● **EXERCISE DESCRIPTION**
Reproduce the records below in full and exactly, without their images.

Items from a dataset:
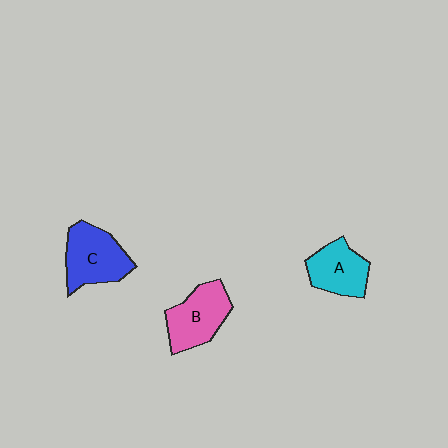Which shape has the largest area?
Shape C (blue).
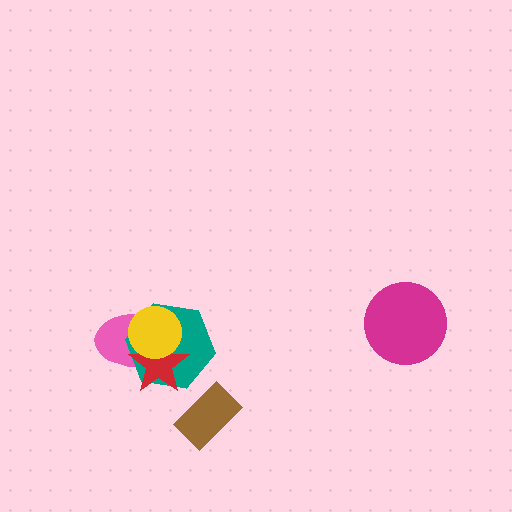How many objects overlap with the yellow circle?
3 objects overlap with the yellow circle.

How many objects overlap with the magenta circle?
0 objects overlap with the magenta circle.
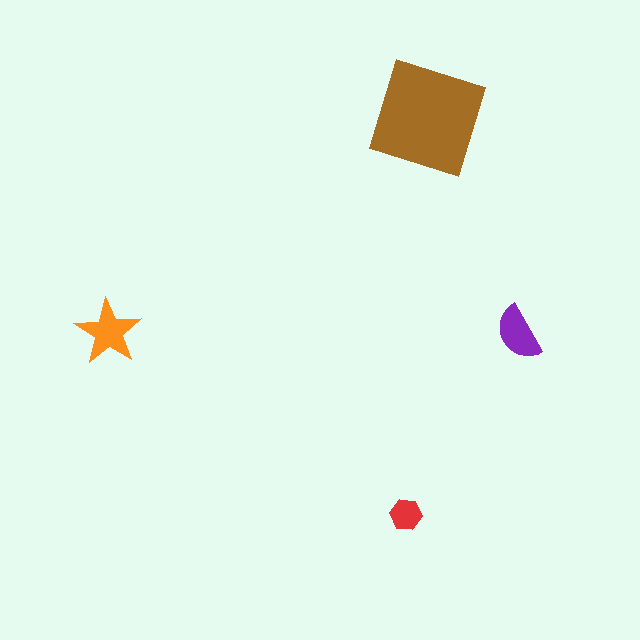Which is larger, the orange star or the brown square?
The brown square.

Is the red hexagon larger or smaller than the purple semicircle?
Smaller.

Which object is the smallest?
The red hexagon.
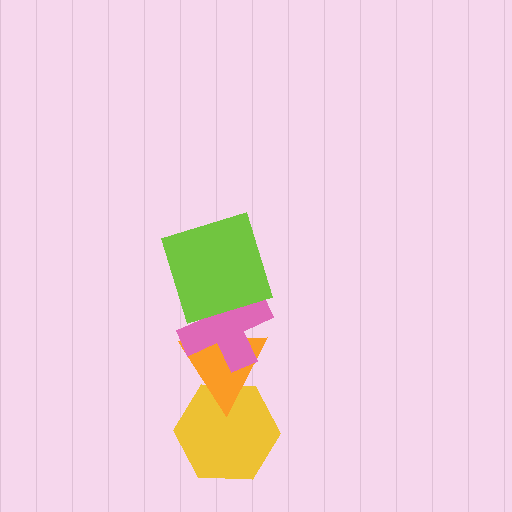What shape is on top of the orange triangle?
The pink cross is on top of the orange triangle.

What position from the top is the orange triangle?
The orange triangle is 3rd from the top.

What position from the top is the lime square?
The lime square is 1st from the top.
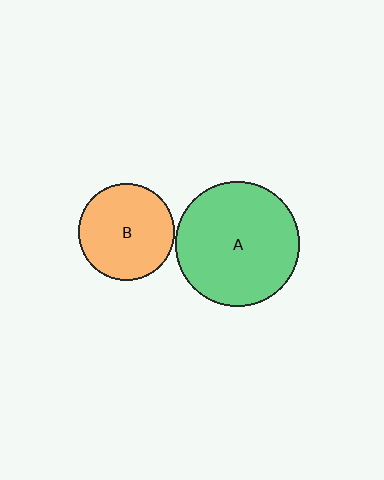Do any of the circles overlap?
No, none of the circles overlap.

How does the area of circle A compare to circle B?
Approximately 1.7 times.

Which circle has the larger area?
Circle A (green).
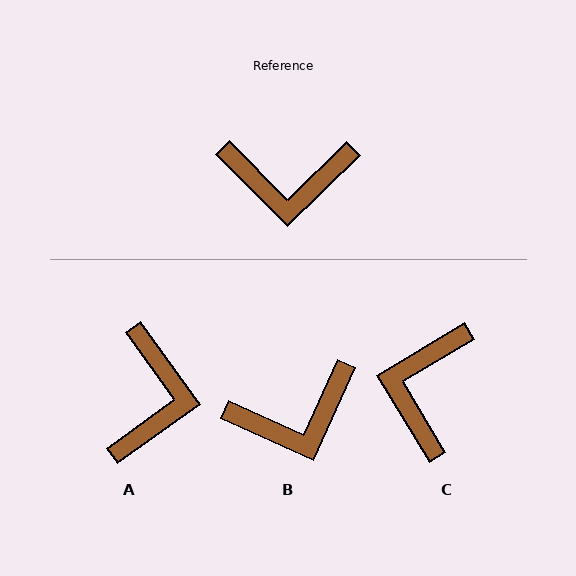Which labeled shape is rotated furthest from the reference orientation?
C, about 104 degrees away.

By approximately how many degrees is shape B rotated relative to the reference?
Approximately 21 degrees counter-clockwise.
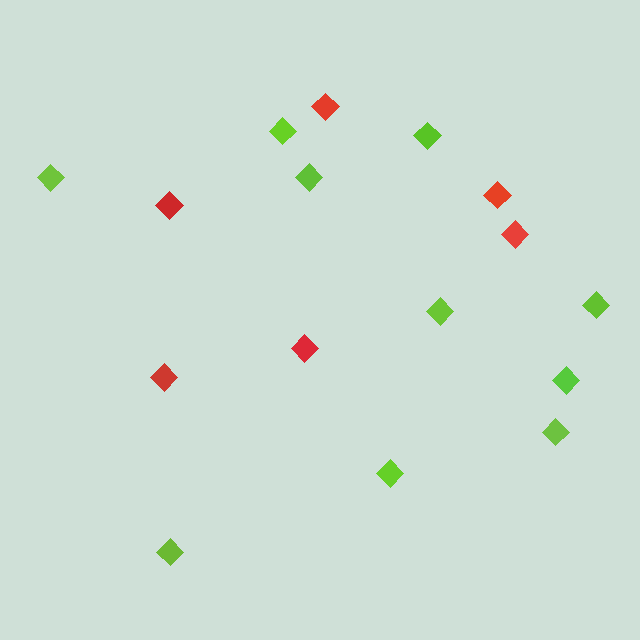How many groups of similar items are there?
There are 2 groups: one group of lime diamonds (10) and one group of red diamonds (6).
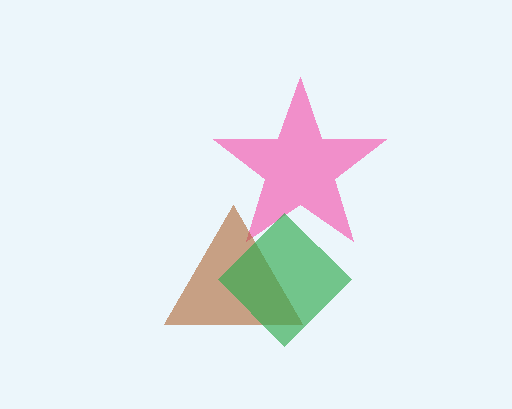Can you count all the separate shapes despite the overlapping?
Yes, there are 3 separate shapes.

● **WRITTEN RESPONSE**
Which shape has the largest area?
Shape C (blue).
How many objects overlap with the yellow circle?
3 objects overlap with the yellow circle.

How many objects overlap with the magenta circle?
0 objects overlap with the magenta circle.
Which is larger, the orange star or the brown square?
The brown square.

Is the red hexagon larger or smaller than the purple semicircle?
Smaller.

Which object is the smallest?
The red hexagon.
What shape is on top of the orange triangle?
The pink cross is on top of the orange triangle.

What position from the top is the orange triangle?
The orange triangle is 3rd from the top.

What position from the top is the lime square?
The lime square is 1st from the top.
Do any of the circles overlap?
No, none of the circles overlap.

How does the area of circle A compare to circle B?
Approximately 1.7 times.

Which circle has the larger area?
Circle A (green).
Which labeled shape is rotated furthest from the reference orientation?
C, about 104 degrees away.

By approximately how many degrees is shape B rotated relative to the reference?
Approximately 21 degrees counter-clockwise.
How many groups of similar items are there?
There are 2 groups: one group of lime diamonds (10) and one group of red diamonds (6).
Can you count all the separate shapes despite the overlapping?
Yes, there are 3 separate shapes.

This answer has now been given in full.